Question entries about shapes
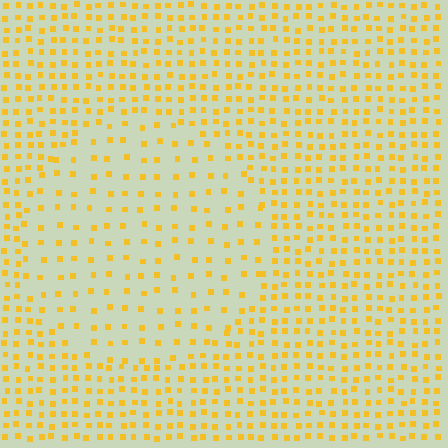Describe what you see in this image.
The image contains small yellow elements arranged at two different densities. A circle-shaped region is visible where the elements are less densely packed than the surrounding area.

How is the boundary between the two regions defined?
The boundary is defined by a change in element density (approximately 2.1x ratio). All elements are the same color, size, and shape.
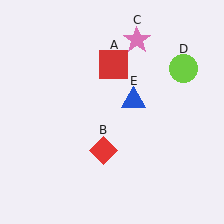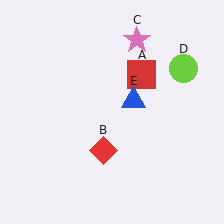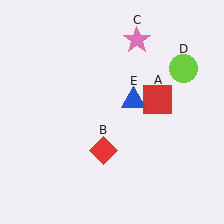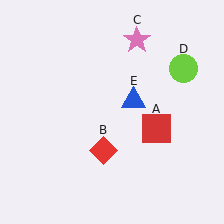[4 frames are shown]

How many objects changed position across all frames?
1 object changed position: red square (object A).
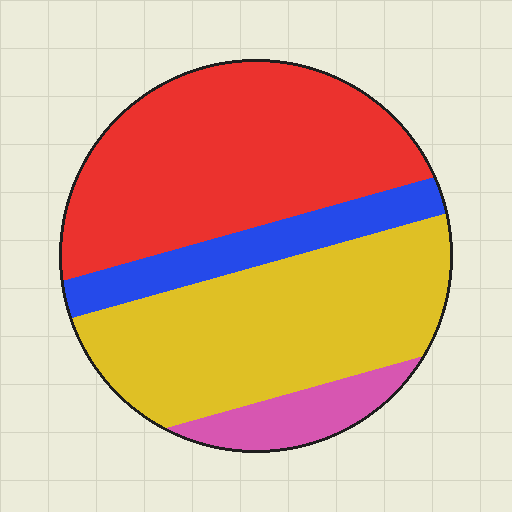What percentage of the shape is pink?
Pink covers around 10% of the shape.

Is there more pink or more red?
Red.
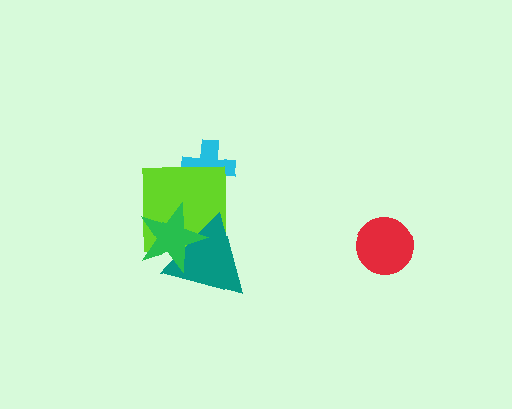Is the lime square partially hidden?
Yes, it is partially covered by another shape.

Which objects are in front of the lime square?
2 objects cover part of the lime square: the teal triangle and the green star.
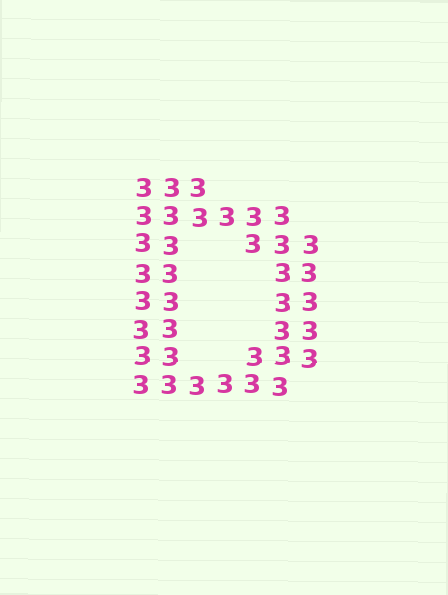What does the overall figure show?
The overall figure shows the letter D.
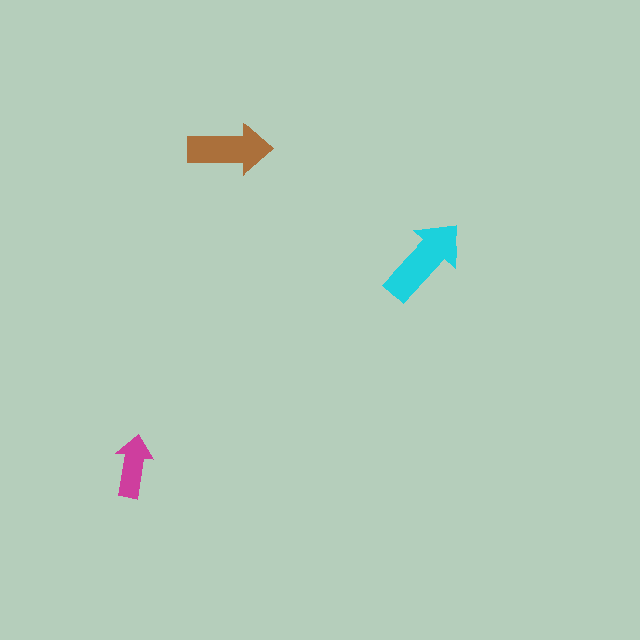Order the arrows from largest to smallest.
the cyan one, the brown one, the magenta one.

→ **What needs to be done**
Print the listing above in full, exactly as written. Omit any pictures.

→ **Output for this task**
Describe what you see in this image.
The image contains small yellow elements arranged at two different densities. A circle-shaped region is visible where the elements are less densely packed than the surrounding area.

How is the boundary between the two regions defined?
The boundary is defined by a change in element density (approximately 2.1x ratio). All elements are the same color, size, and shape.
[4 frames are shown]

How many objects changed position across all frames?
1 object changed position: red square (object A).
What percentage of the shape is pink?
Pink covers around 10% of the shape.

Is there more pink or more red?
Red.
Is the lime square partially hidden?
Yes, it is partially covered by another shape.

Which objects are in front of the lime square?
2 objects cover part of the lime square: the teal triangle and the green star.
What does the overall figure show?
The overall figure shows the letter D.
Order the arrows from largest to smallest.
the cyan one, the brown one, the magenta one.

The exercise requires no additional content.